(OBJECTIVE) Every record below should be transcribed exactly. Omit the images.

(DATA FOR THE TASK)

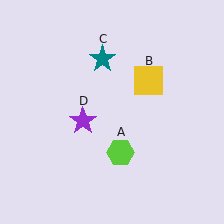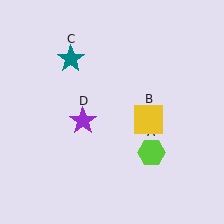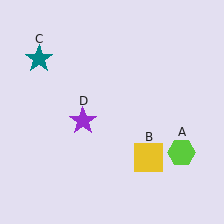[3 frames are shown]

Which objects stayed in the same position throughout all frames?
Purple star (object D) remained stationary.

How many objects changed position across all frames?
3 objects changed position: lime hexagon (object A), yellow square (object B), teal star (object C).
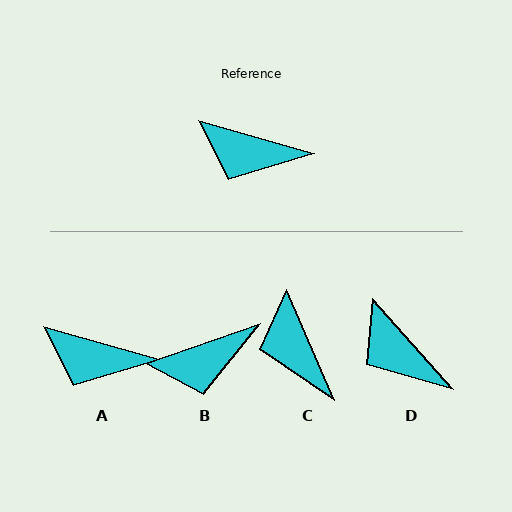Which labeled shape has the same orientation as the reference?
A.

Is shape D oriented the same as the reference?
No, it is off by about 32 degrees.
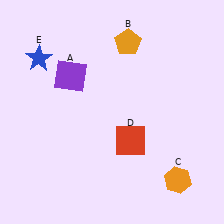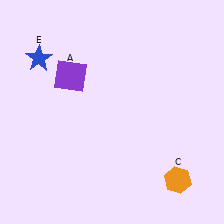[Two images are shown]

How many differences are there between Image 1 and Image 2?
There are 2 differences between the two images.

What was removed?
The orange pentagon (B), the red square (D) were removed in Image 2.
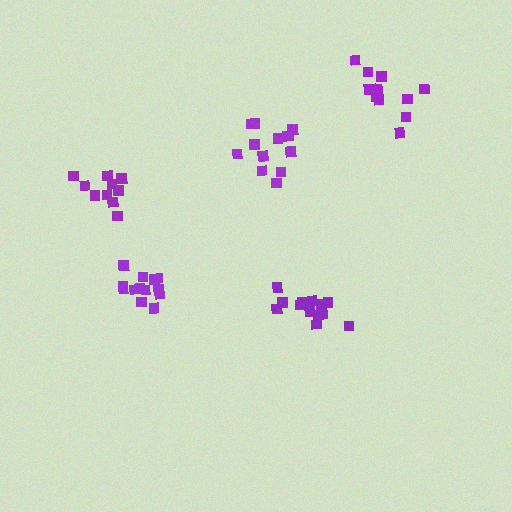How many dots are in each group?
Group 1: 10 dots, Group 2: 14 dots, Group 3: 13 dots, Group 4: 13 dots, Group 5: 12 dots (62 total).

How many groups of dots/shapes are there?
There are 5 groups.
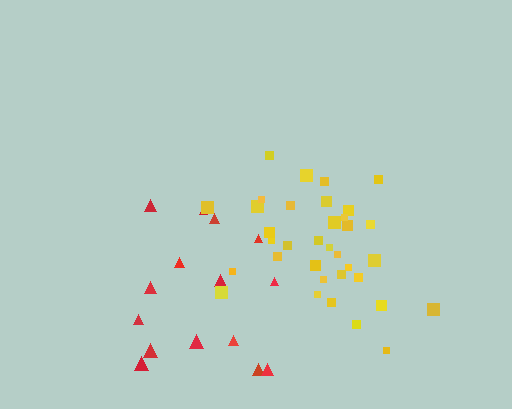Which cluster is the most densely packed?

(FULL OUTPUT)
[3 frames are shown]

Which objects stayed in the same position throughout all frames?
Purple star (object D) remained stationary.

How many objects changed position across all frames?
3 objects changed position: lime hexagon (object A), yellow square (object B), teal star (object C).
Which labeled shape has the same orientation as the reference?
A.

Is shape D oriented the same as the reference?
No, it is off by about 32 degrees.
[Two images are shown]

How many differences are there between Image 1 and Image 2?
There are 2 differences between the two images.

What was removed?
The orange pentagon (B), the red square (D) were removed in Image 2.
How many dots are in each group?
Group 1: 10 dots, Group 2: 14 dots, Group 3: 13 dots, Group 4: 13 dots, Group 5: 12 dots (62 total).

How many groups of dots/shapes are there?
There are 5 groups.
Which cluster is the most densely packed?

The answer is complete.